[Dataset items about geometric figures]
═══

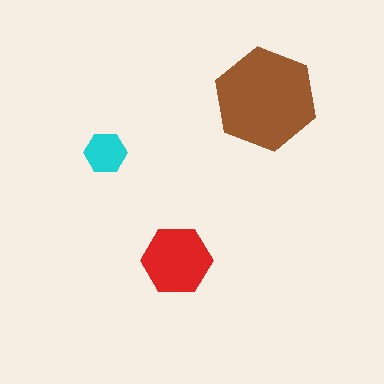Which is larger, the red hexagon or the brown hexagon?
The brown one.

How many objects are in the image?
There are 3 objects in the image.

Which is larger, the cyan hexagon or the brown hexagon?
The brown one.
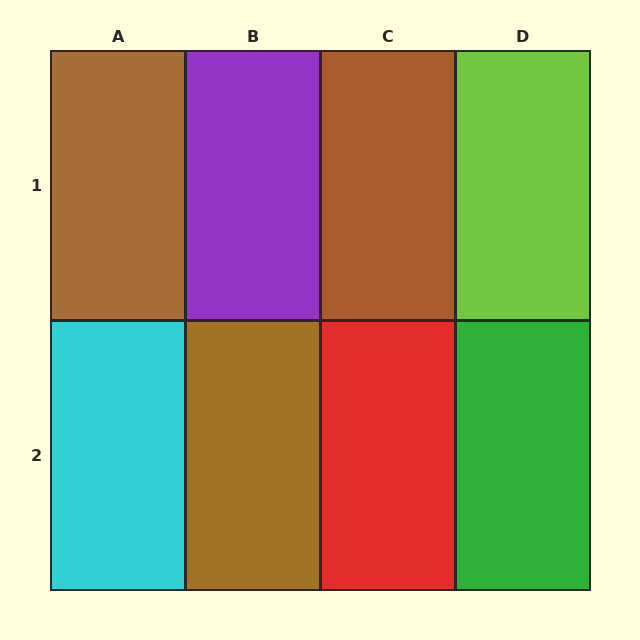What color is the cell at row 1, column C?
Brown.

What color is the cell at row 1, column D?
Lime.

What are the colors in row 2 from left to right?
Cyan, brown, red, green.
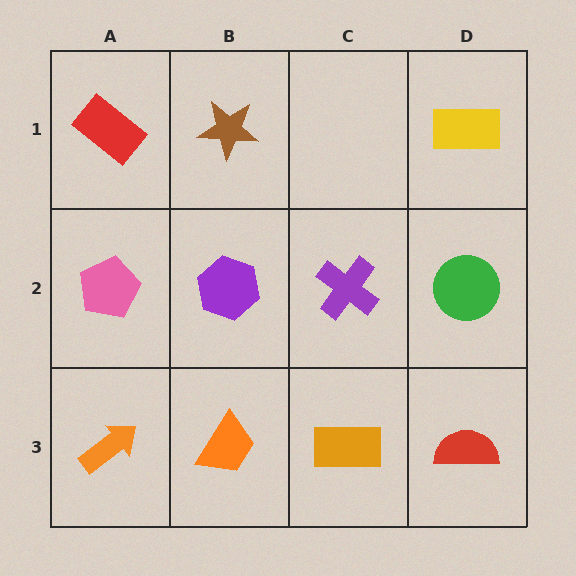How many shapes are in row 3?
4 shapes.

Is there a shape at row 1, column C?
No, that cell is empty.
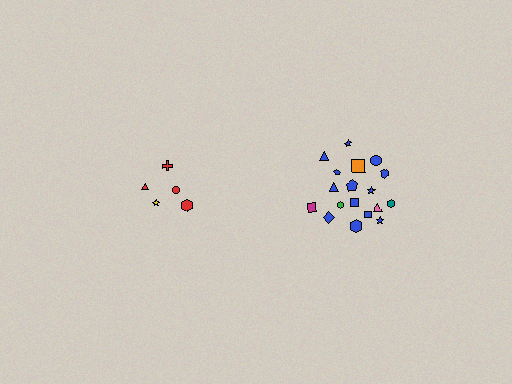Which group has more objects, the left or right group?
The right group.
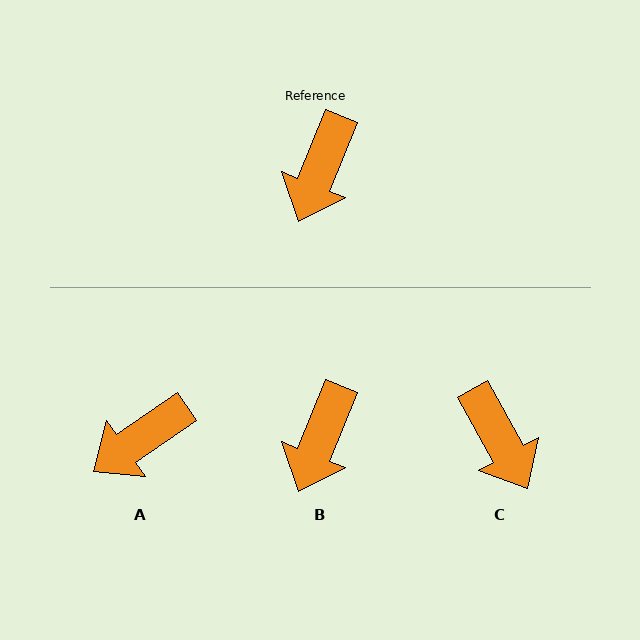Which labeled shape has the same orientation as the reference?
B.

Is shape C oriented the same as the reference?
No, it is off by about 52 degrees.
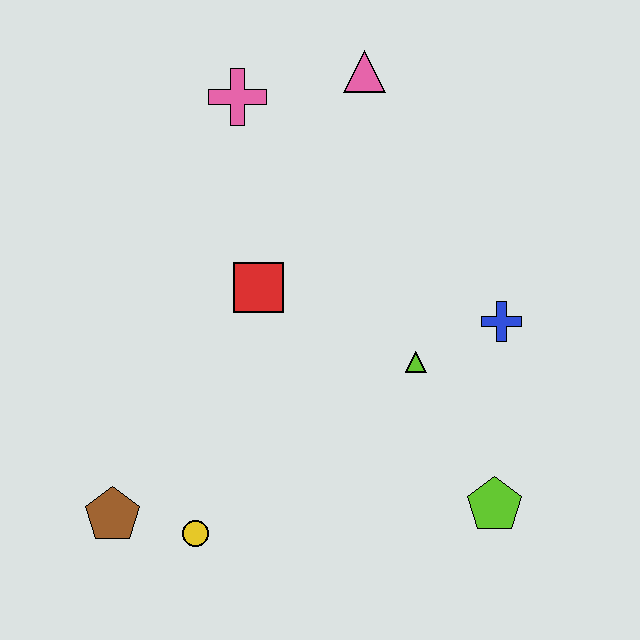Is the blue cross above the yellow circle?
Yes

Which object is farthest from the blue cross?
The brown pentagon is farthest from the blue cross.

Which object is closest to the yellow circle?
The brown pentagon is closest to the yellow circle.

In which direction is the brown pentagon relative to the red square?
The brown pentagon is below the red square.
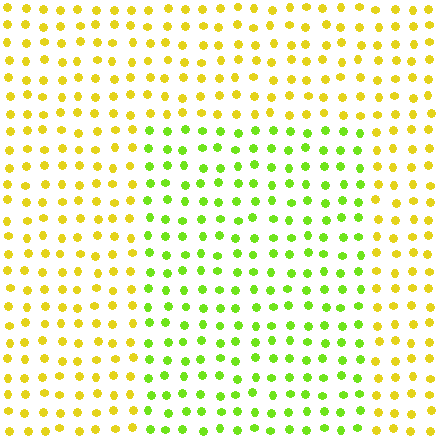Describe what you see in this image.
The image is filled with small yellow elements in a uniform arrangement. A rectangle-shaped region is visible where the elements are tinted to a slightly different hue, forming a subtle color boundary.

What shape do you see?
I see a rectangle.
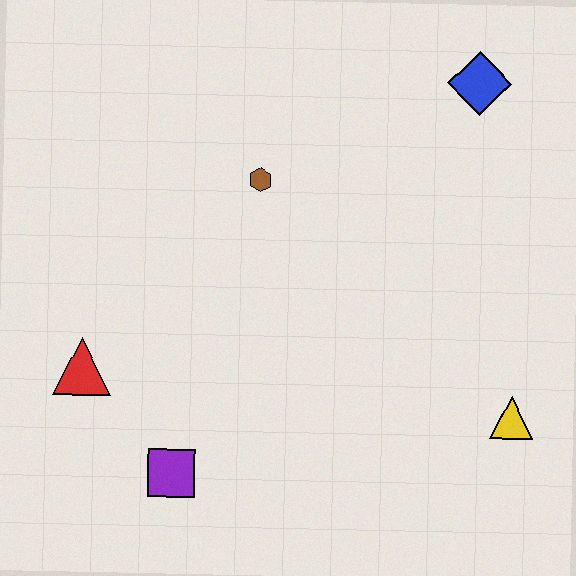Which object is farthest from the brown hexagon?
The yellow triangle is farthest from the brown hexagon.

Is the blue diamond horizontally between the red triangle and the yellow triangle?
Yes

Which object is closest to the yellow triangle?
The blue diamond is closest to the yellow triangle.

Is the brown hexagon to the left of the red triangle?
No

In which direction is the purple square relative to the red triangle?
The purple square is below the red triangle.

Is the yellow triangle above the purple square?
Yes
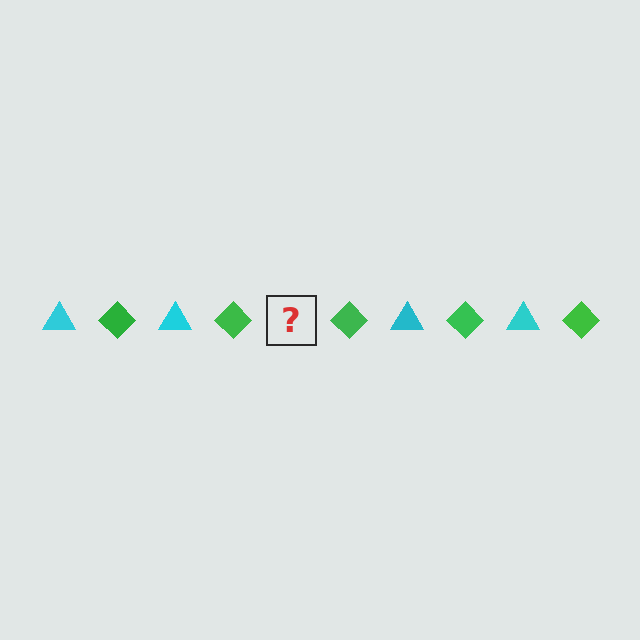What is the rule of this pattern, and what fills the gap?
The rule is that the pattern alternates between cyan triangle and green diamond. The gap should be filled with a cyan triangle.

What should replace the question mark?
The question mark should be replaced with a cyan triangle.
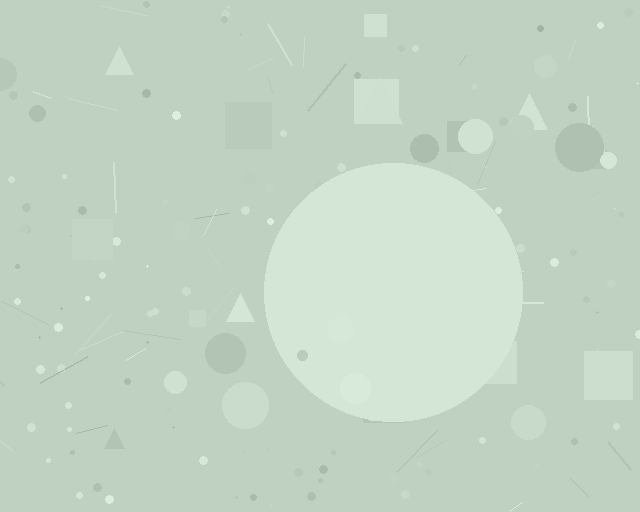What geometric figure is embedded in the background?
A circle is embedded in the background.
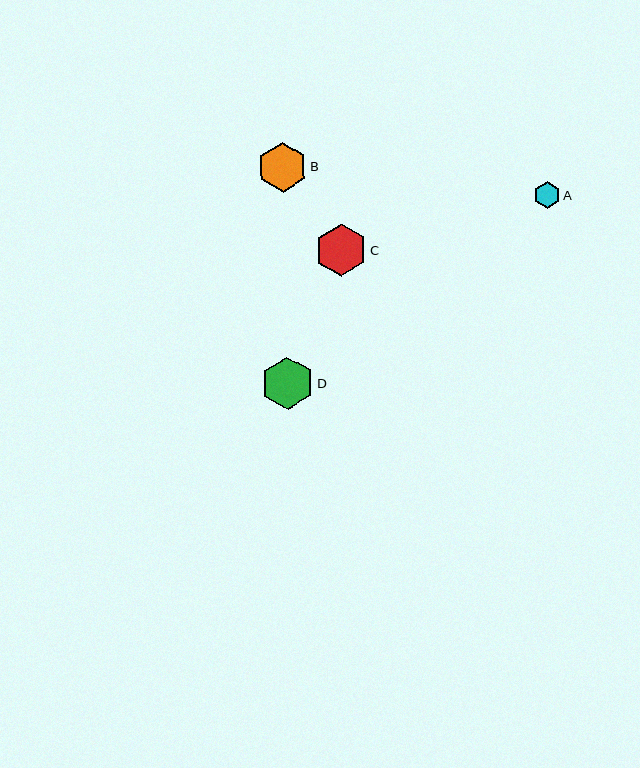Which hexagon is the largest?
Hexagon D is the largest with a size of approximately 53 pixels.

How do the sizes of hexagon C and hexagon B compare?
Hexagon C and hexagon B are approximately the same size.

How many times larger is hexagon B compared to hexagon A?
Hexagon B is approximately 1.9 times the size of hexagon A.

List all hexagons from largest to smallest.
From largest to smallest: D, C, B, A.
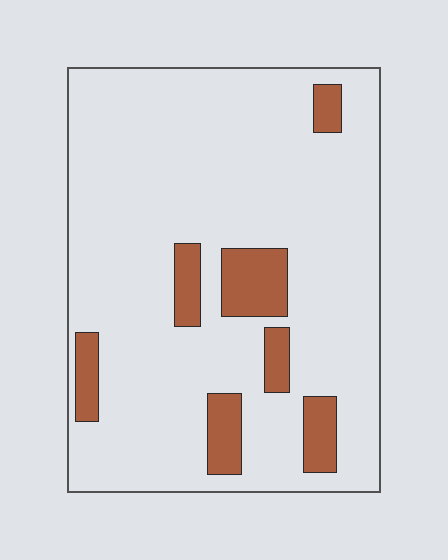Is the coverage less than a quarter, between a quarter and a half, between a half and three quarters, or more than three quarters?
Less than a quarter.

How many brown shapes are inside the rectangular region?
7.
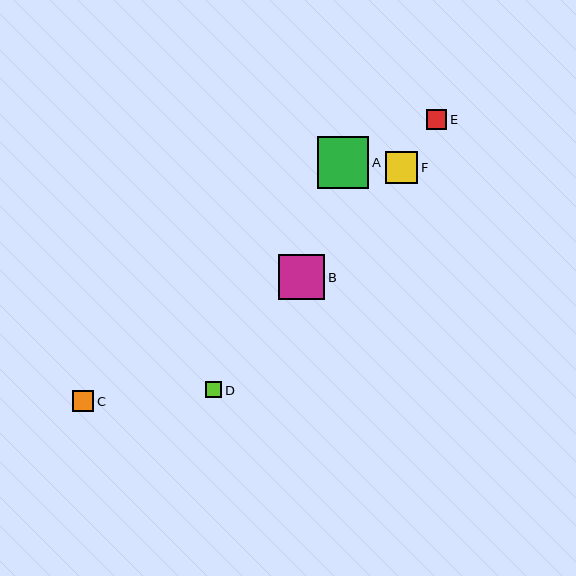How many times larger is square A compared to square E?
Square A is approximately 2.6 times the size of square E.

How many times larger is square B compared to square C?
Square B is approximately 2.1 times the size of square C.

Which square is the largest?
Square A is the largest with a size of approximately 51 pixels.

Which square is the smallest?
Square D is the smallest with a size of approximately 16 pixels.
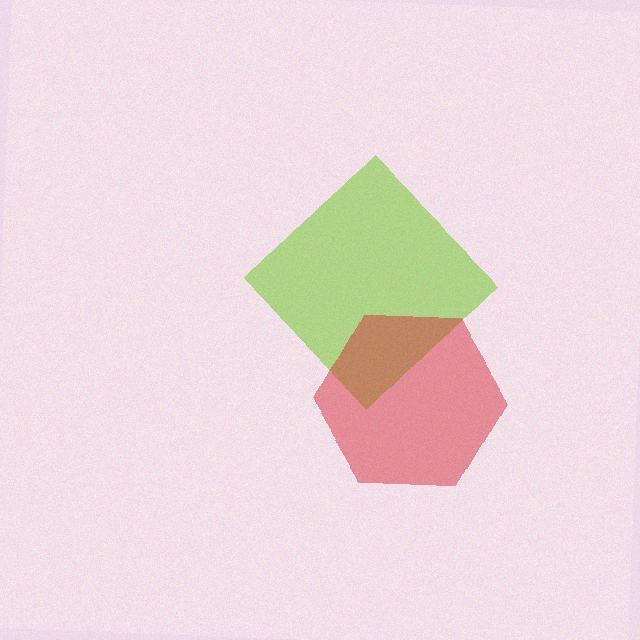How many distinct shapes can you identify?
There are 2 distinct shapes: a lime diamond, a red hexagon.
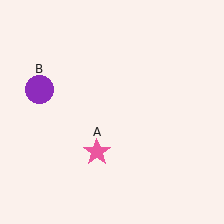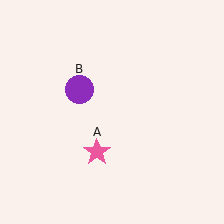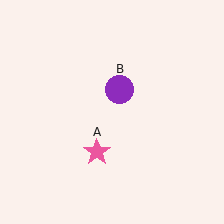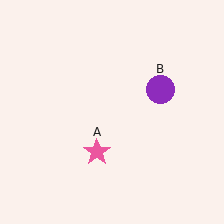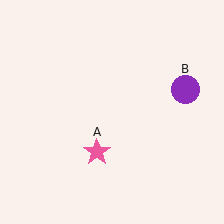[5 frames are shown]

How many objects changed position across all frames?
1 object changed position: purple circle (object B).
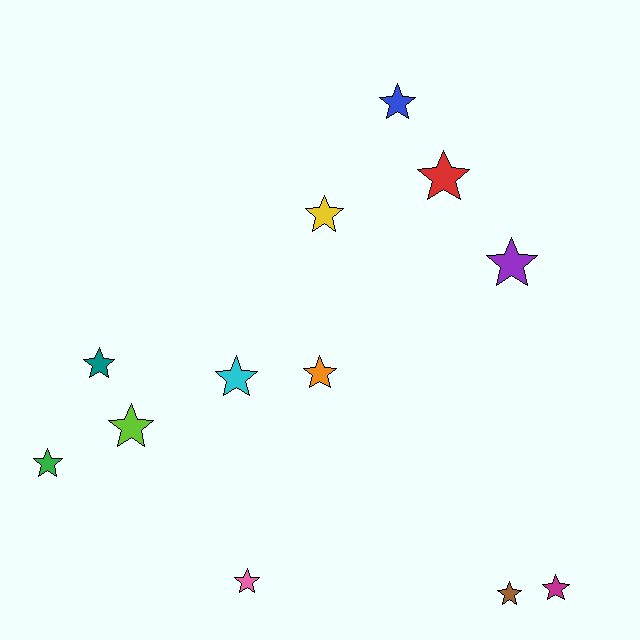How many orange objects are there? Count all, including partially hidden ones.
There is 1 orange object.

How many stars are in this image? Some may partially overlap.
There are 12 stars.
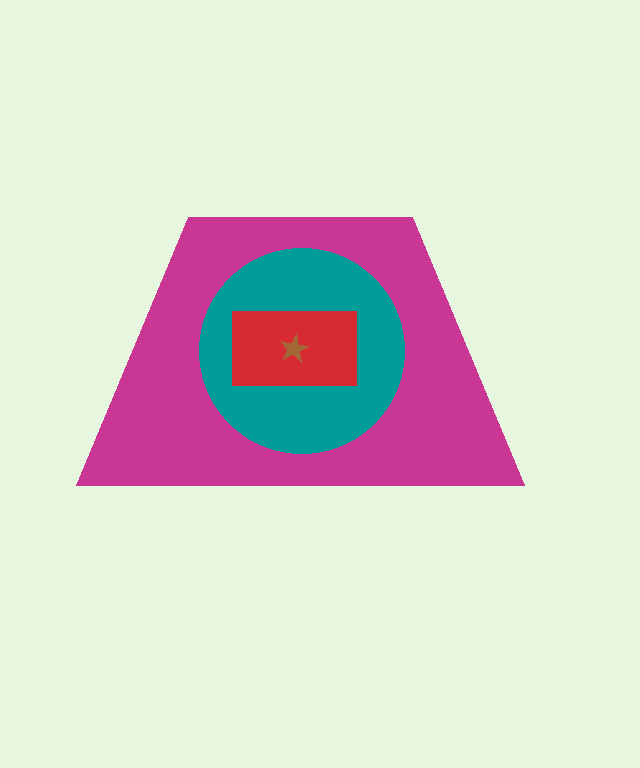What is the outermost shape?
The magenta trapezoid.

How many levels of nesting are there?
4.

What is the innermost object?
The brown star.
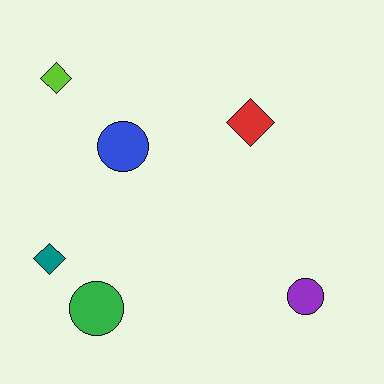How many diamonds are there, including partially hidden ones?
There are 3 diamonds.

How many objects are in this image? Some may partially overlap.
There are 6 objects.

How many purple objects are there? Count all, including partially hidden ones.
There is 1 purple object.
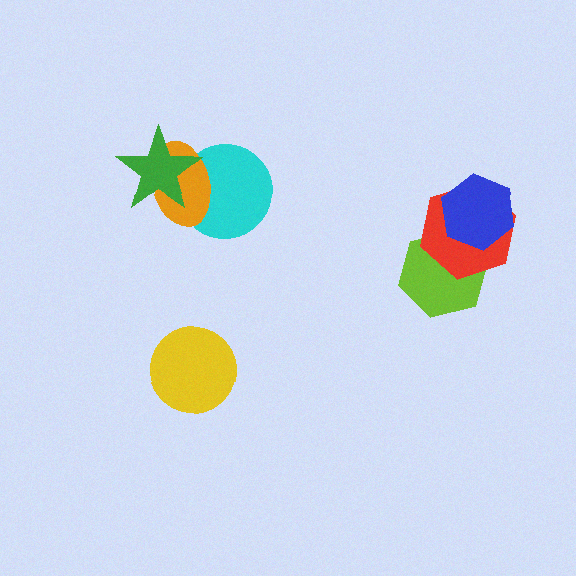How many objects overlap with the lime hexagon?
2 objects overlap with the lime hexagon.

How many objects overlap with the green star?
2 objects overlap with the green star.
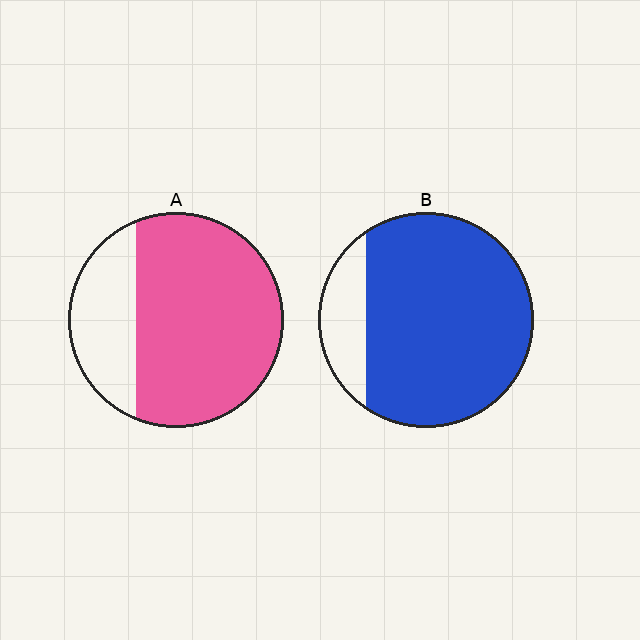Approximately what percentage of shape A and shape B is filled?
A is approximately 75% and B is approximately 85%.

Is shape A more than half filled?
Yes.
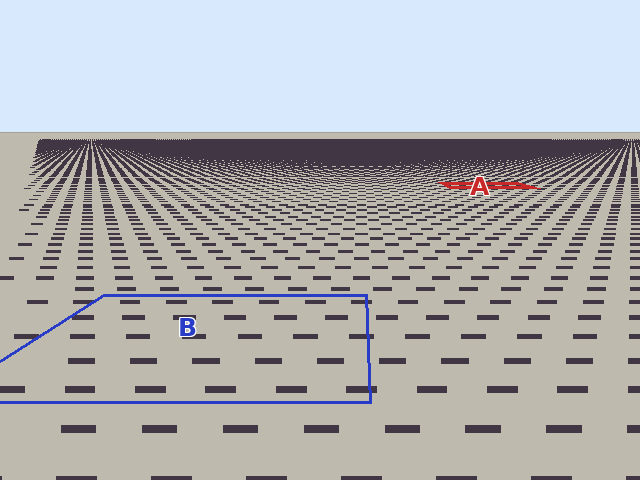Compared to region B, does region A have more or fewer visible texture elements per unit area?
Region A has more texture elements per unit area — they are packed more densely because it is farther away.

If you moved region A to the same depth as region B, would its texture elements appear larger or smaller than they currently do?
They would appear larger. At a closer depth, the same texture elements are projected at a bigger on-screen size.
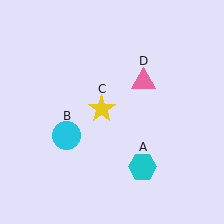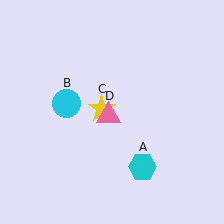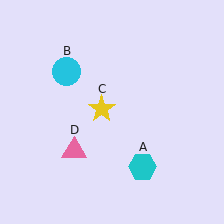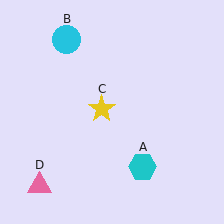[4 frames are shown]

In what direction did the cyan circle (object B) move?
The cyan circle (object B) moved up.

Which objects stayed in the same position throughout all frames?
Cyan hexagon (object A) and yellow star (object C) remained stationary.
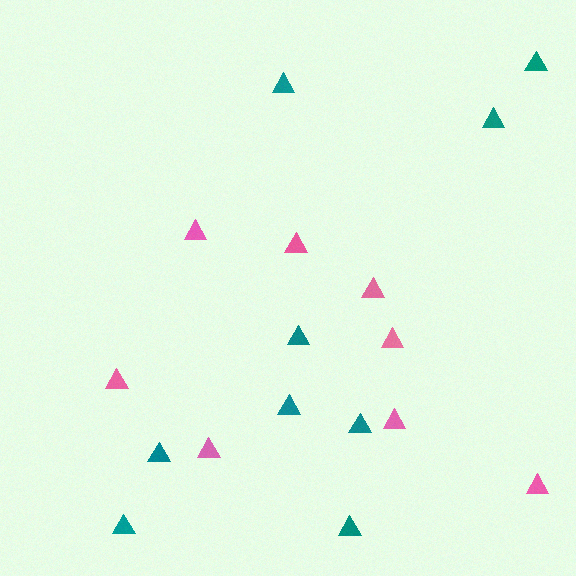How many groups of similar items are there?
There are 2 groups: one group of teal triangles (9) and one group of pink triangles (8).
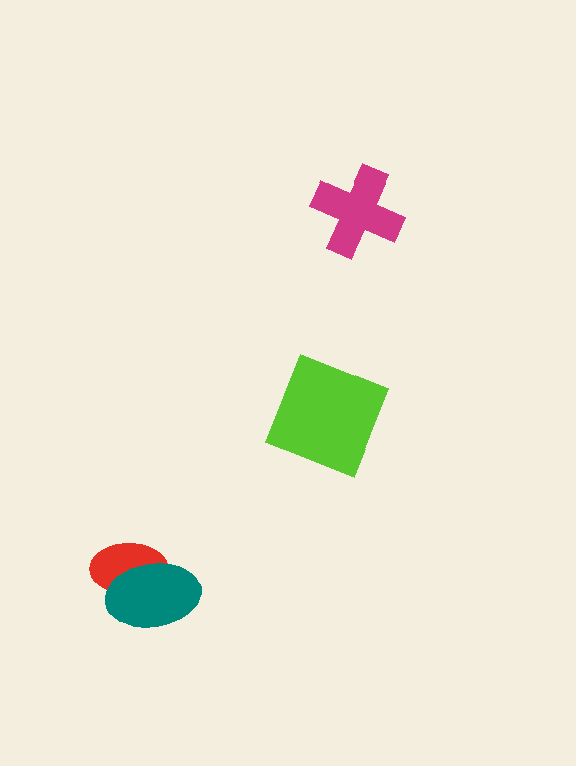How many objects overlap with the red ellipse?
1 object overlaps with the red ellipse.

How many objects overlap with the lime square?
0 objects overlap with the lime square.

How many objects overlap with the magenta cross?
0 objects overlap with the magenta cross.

═══

Every line from the one containing "How many objects overlap with the lime hexagon?" through the end of the entries above, both included, should be extracted exactly, with pictures left out.

* The solution *
How many objects overlap with the lime hexagon?
2 objects overlap with the lime hexagon.

How many objects overlap with the green star?
2 objects overlap with the green star.
Approximately what percentage of shape A and shape B is filled?
A is approximately 75% and B is approximately 85%.

Is shape A more than half filled?
Yes.
Compared to region B, does region A have more or fewer visible texture elements per unit area?
Region A has more texture elements per unit area — they are packed more densely because it is farther away.

If you moved region A to the same depth as region B, would its texture elements appear larger or smaller than they currently do?
They would appear larger. At a closer depth, the same texture elements are projected at a bigger on-screen size.
[4 frames are shown]

In what direction did the cyan circle (object B) move?
The cyan circle (object B) moved up.

Which objects stayed in the same position throughout all frames?
Cyan hexagon (object A) and yellow star (object C) remained stationary.
How many groups of similar items are there?
There are 2 groups: one group of teal triangles (9) and one group of pink triangles (8).
How many objects overlap with the red ellipse?
1 object overlaps with the red ellipse.

How many objects overlap with the lime square?
0 objects overlap with the lime square.

How many objects overlap with the magenta cross?
0 objects overlap with the magenta cross.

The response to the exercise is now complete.